··· Records for this task
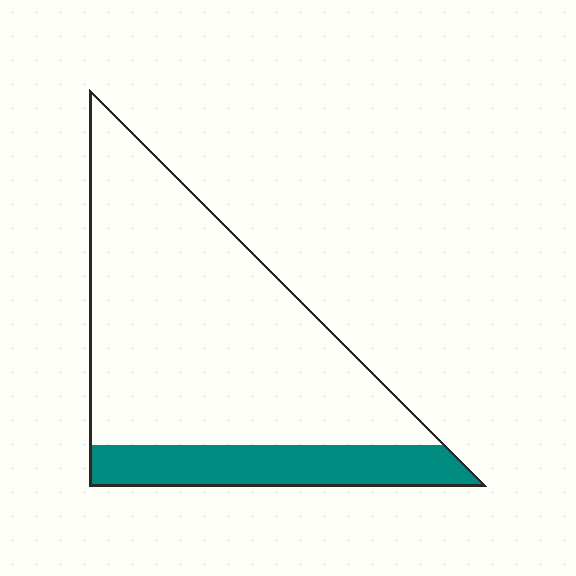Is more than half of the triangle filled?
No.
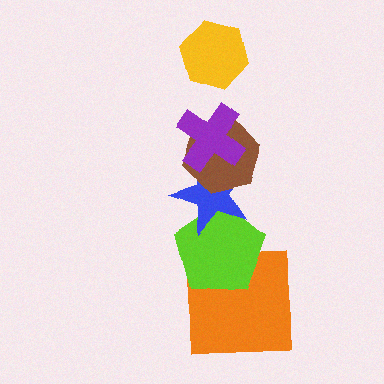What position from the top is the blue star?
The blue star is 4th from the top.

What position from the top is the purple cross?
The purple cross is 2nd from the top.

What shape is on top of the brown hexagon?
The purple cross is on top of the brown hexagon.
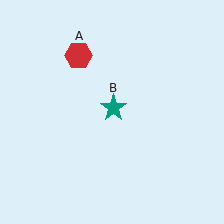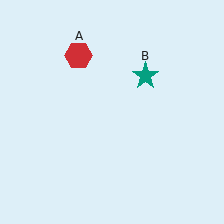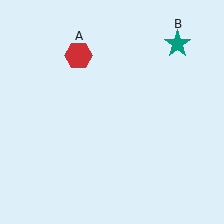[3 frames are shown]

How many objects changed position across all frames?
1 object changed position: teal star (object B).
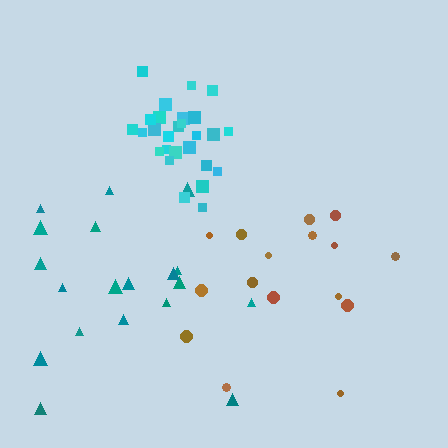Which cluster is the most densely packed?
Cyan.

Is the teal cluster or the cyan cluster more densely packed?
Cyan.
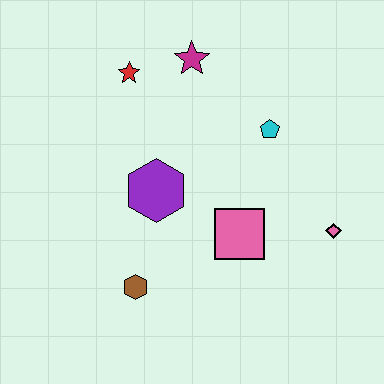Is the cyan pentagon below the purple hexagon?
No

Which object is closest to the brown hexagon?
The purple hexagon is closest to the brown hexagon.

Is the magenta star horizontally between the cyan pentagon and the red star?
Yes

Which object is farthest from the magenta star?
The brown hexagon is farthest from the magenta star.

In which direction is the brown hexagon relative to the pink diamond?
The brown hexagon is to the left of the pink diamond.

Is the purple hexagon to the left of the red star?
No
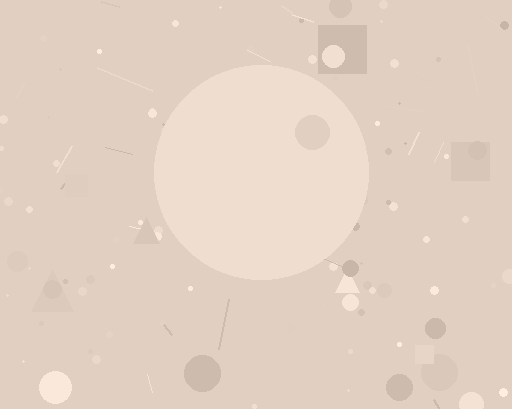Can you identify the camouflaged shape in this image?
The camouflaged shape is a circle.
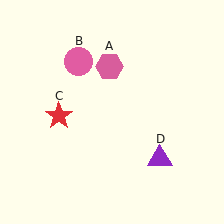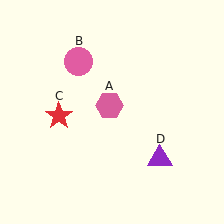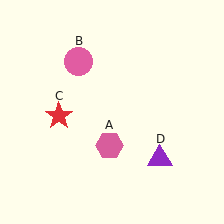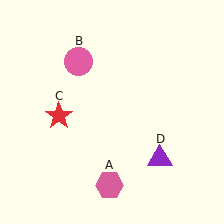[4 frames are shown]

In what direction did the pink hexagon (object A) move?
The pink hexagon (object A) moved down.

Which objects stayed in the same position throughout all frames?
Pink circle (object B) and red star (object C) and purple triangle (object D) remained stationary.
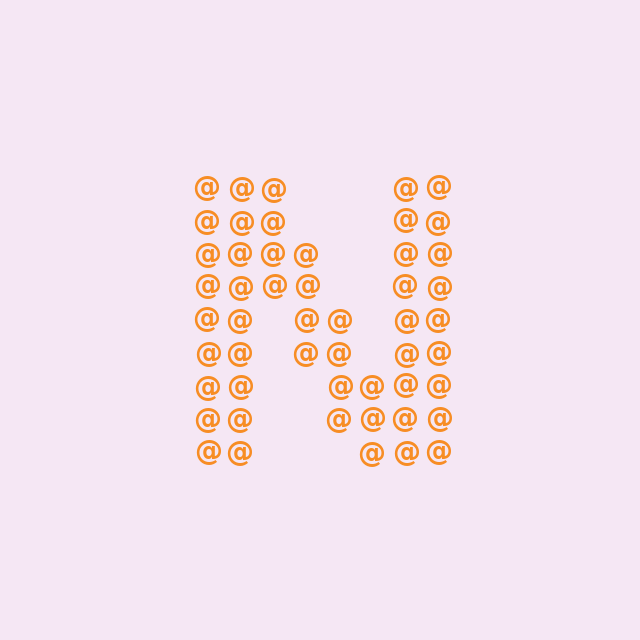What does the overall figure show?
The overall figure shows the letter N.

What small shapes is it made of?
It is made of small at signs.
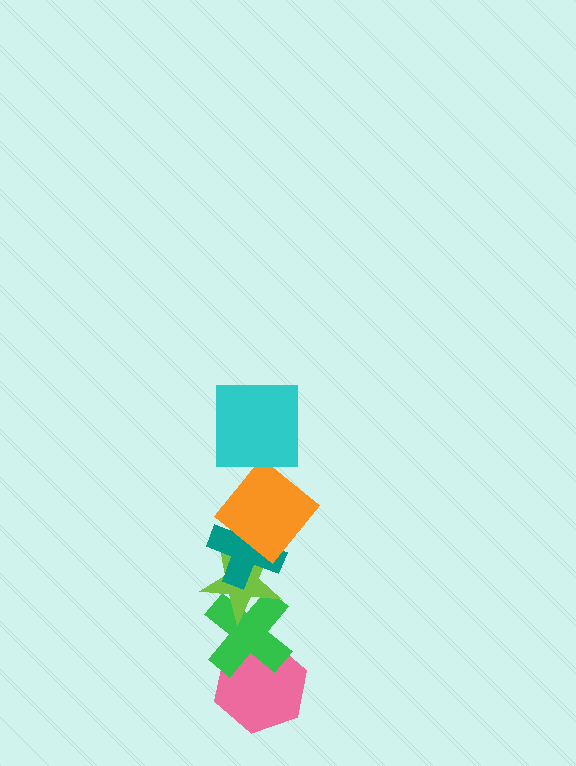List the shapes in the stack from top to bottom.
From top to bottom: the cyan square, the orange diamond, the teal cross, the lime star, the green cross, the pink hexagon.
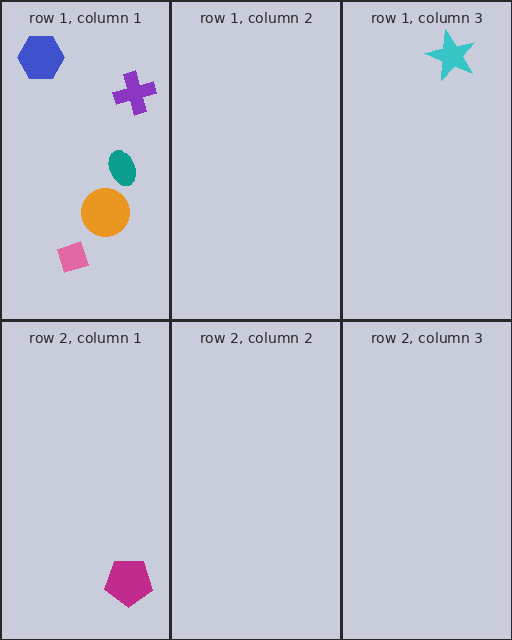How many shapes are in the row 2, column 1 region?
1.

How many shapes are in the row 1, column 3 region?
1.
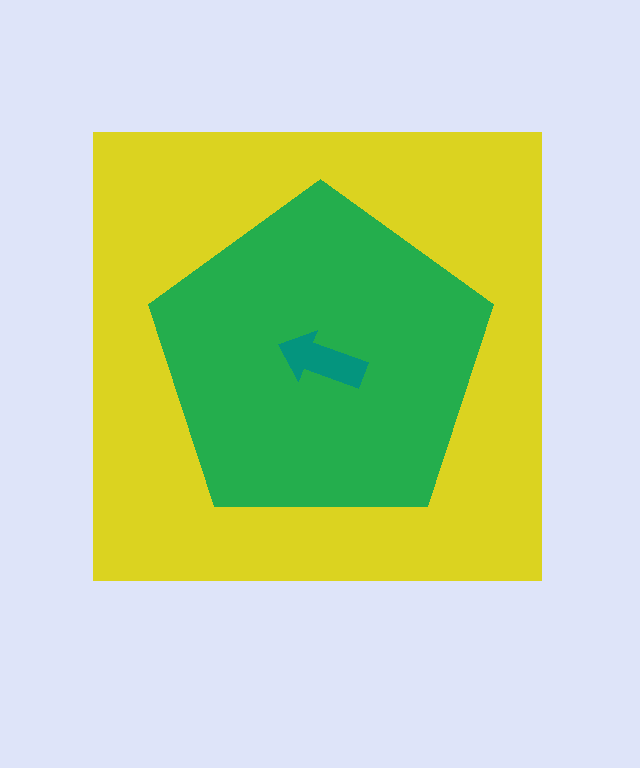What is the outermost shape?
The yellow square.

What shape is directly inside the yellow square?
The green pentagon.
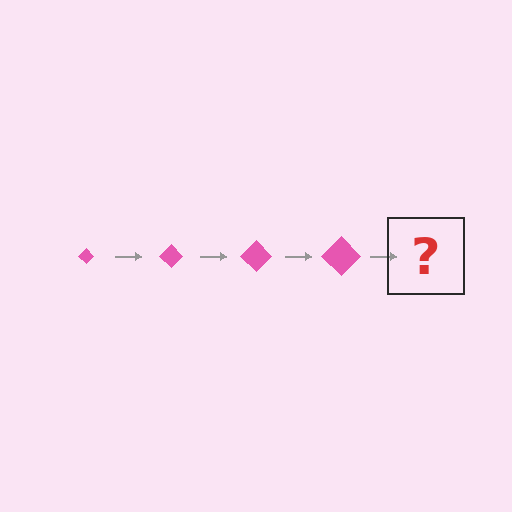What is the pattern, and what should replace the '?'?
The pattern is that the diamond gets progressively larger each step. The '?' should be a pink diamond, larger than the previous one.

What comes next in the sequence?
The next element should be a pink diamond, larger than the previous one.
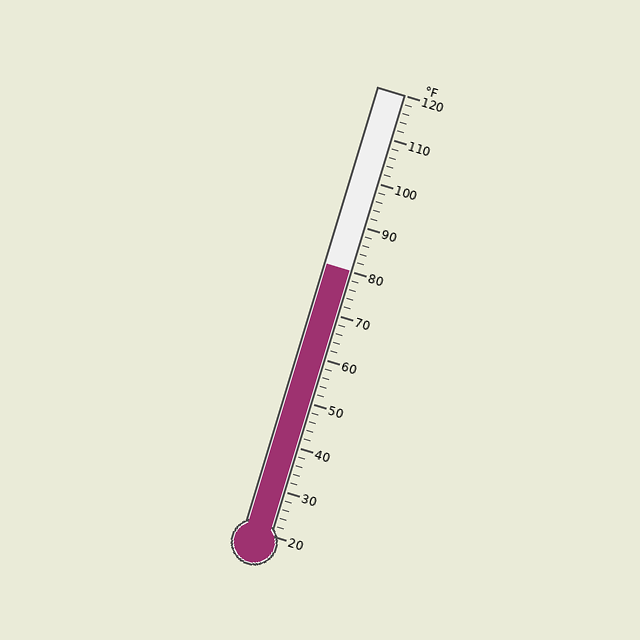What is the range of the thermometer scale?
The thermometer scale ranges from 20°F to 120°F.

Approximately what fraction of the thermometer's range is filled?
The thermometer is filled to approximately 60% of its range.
······
◆ **Your goal**:
Quote the full listing above word for word; exclude every picture from the copy.

◆ **Correct response**:
Is more than half of the triangle filled?
No.
What position from the top is the blue star?
The blue star is 4th from the top.

What position from the top is the purple cross?
The purple cross is 2nd from the top.

What shape is on top of the brown hexagon?
The purple cross is on top of the brown hexagon.
[3 frames are shown]

How many objects changed position across all frames?
1 object changed position: teal star (object B).
Which cluster is the most densely packed?
Cyan.

Is the teal cluster or the cyan cluster more densely packed?
Cyan.
Is the cyan pentagon below the purple hexagon?
No

Which object is closest to the brown hexagon?
The purple hexagon is closest to the brown hexagon.

Is the magenta star horizontally between the cyan pentagon and the red star?
Yes

Which object is farthest from the magenta star?
The brown hexagon is farthest from the magenta star.

In which direction is the brown hexagon relative to the pink diamond?
The brown hexagon is to the left of the pink diamond.

Is the purple hexagon to the left of the red star?
No
Can you identify the camouflaged shape in this image?
The camouflaged shape is a circle.
[4 frames are shown]

In what direction did the pink hexagon (object A) move?
The pink hexagon (object A) moved down.

Which objects stayed in the same position throughout all frames?
Pink circle (object B) and red star (object C) and purple triangle (object D) remained stationary.
What does the overall figure show?
The overall figure shows the letter N.

What small shapes is it made of?
It is made of small at signs.
List the shapes in the stack from top to bottom.
From top to bottom: the cyan square, the orange diamond, the teal cross, the lime star, the green cross, the pink hexagon.
How many shapes are in the row 2, column 1 region?
1.

How many shapes are in the row 1, column 3 region?
1.
What is the outermost shape?
The yellow square.

What shape is directly inside the yellow square?
The green pentagon.
What is the pattern, and what should replace the '?'?
The pattern is that the diamond gets progressively larger each step. The '?' should be a pink diamond, larger than the previous one.

What comes next in the sequence?
The next element should be a pink diamond, larger than the previous one.
What is the range of the thermometer scale?
The thermometer scale ranges from 20°F to 120°F.

Approximately what fraction of the thermometer's range is filled?
The thermometer is filled to approximately 60% of its range.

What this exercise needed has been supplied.